[WHAT YOU WILL DO]
Reproduce exactly the lines starting at the line that contains "What are the small elements?" and ending at the line that contains "What two types". Omit pictures.

# # # #

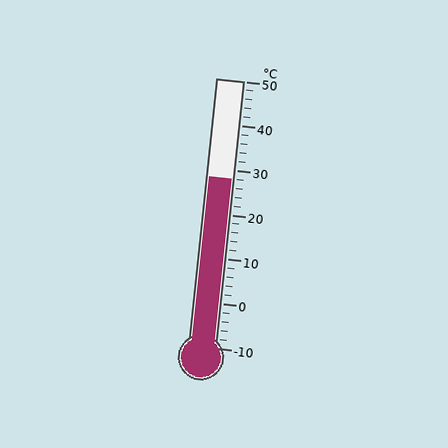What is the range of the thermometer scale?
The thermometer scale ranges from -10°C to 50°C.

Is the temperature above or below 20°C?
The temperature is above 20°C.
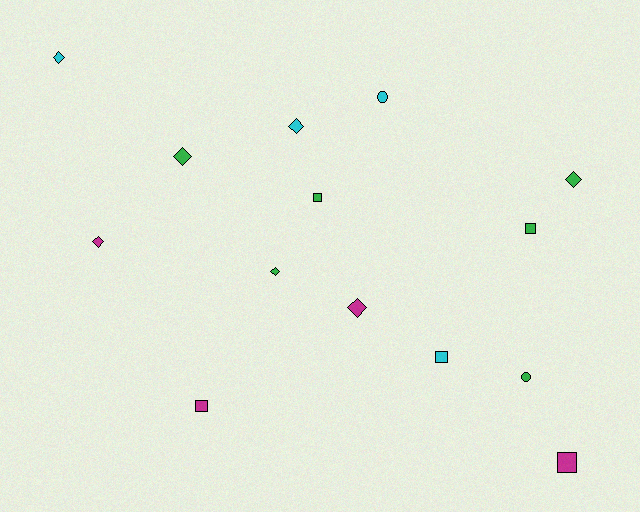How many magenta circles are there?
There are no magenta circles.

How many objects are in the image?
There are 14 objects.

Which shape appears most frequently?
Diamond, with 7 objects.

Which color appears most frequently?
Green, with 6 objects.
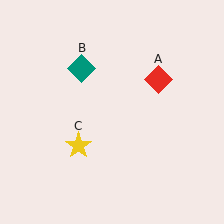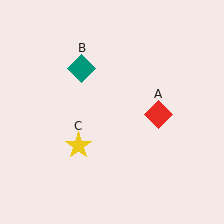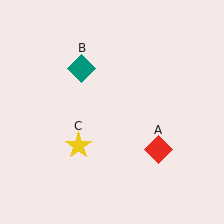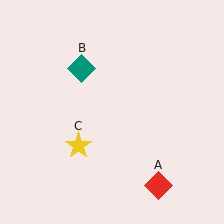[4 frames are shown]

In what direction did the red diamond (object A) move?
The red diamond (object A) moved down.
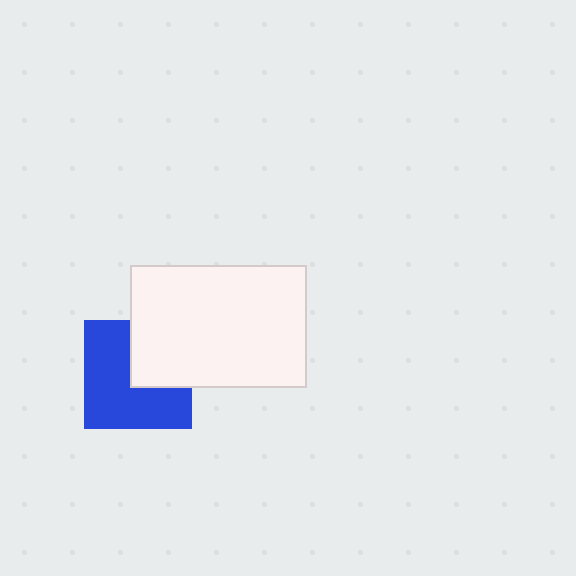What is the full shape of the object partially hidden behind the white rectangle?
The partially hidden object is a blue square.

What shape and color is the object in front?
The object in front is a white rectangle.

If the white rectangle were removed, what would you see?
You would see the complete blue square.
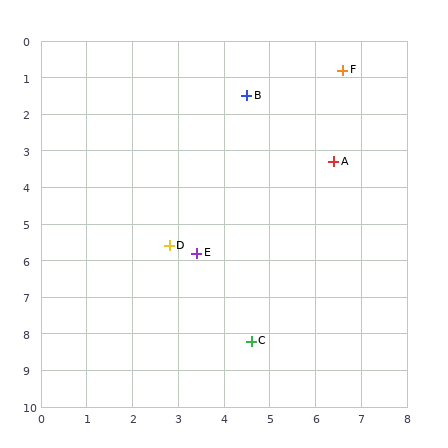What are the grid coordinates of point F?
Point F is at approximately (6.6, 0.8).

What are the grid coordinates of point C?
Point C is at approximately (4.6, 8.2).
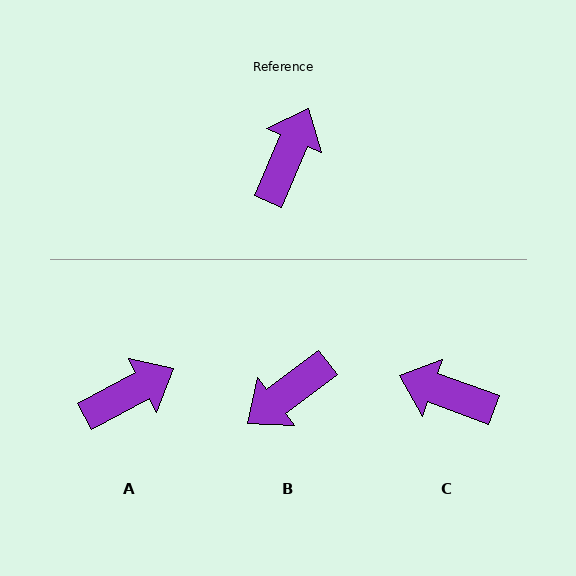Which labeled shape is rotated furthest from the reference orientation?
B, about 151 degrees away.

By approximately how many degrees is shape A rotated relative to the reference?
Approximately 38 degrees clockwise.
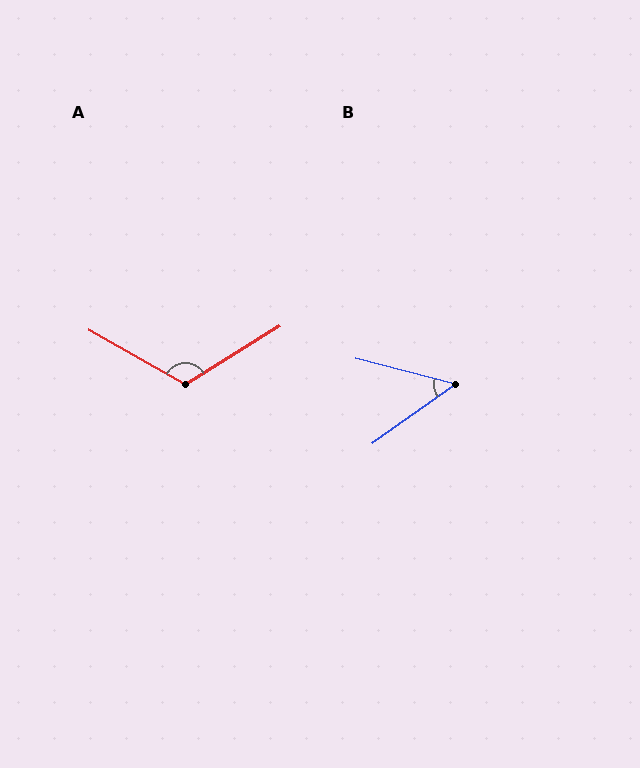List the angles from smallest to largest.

# # # #

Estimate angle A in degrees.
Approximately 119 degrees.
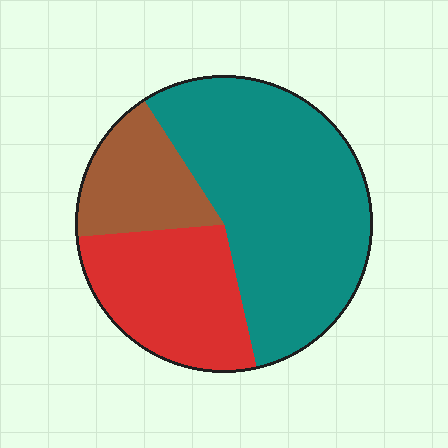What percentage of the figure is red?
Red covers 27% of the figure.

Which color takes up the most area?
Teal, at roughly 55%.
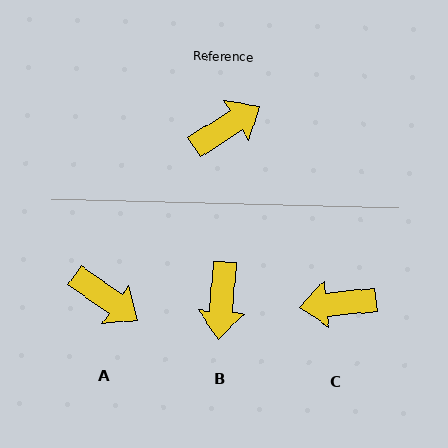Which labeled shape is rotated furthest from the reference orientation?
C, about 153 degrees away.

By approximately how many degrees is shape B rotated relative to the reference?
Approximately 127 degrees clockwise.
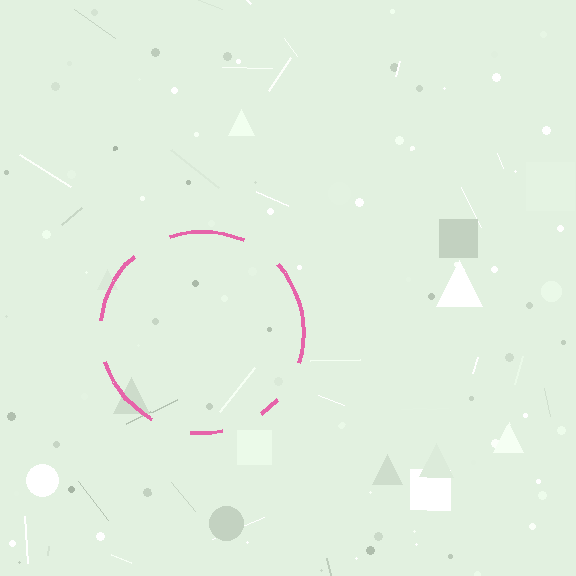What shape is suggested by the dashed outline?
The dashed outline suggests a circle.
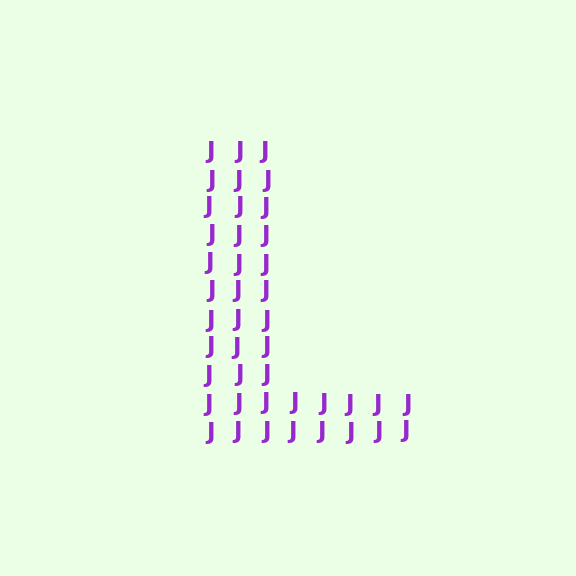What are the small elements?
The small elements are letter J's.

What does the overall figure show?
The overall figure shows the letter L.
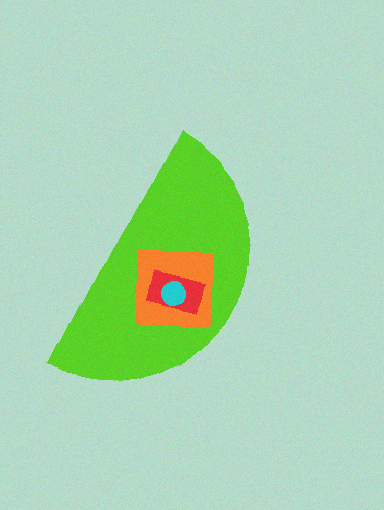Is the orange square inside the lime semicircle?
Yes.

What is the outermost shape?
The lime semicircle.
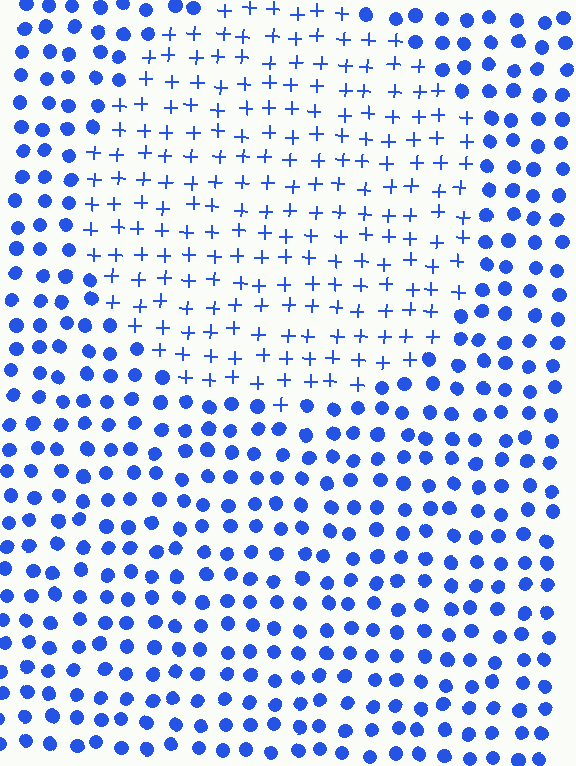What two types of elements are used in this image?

# # # #

[ANSWER FOR THIS EXERCISE]
What are the small elements?
The small elements are letter J's.

What does the overall figure show?
The overall figure shows the letter L.
Is the orange square inside the lime semicircle?
Yes.

What is the outermost shape?
The lime semicircle.
What two types of elements are used in this image?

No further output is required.